Reproduce the records. Keep every word exact and include no images.

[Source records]
###

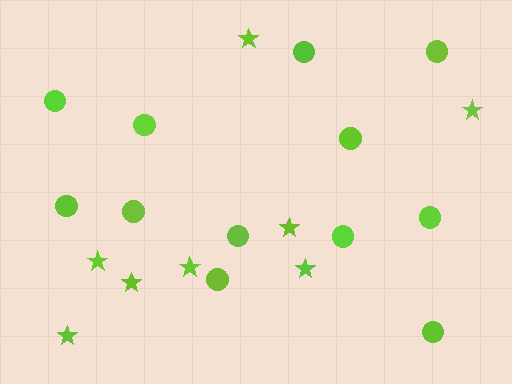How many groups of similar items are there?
There are 2 groups: one group of stars (8) and one group of circles (12).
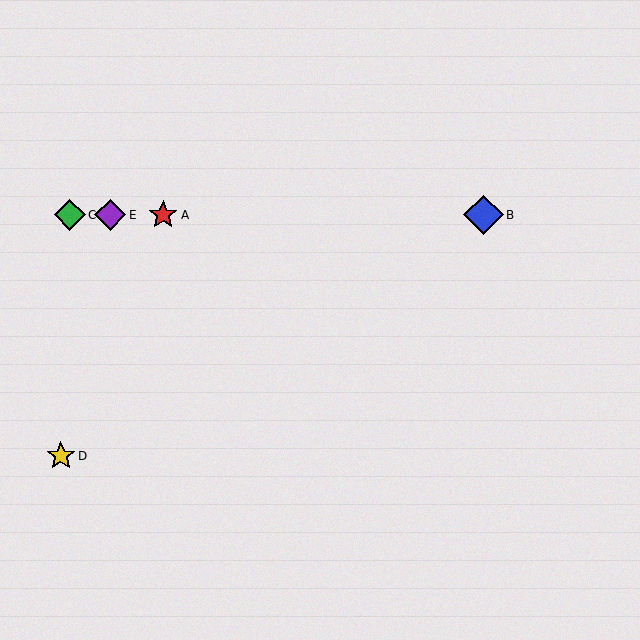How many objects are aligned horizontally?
4 objects (A, B, C, E) are aligned horizontally.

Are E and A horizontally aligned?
Yes, both are at y≈215.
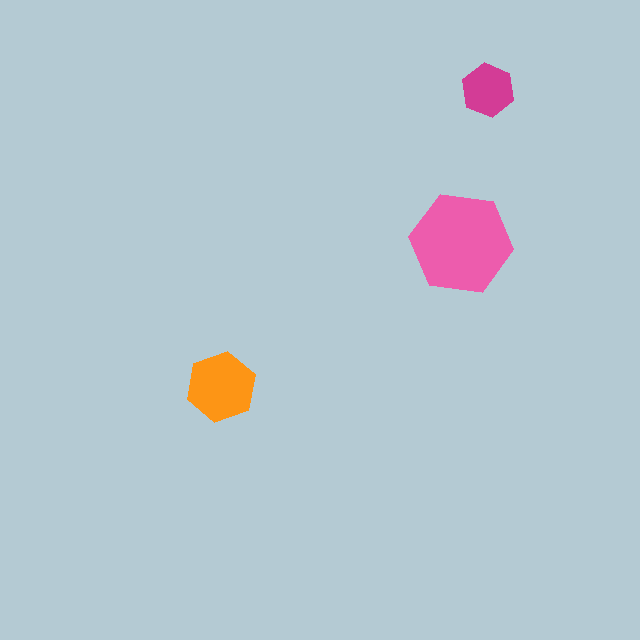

###

→ **Response to this exercise**:
How many groups of similar items are there?
There are 2 groups: one group of stars (8) and one group of circles (12).
How many objects are aligned horizontally?
4 objects (A, B, C, E) are aligned horizontally.

Are E and A horizontally aligned?
Yes, both are at y≈215.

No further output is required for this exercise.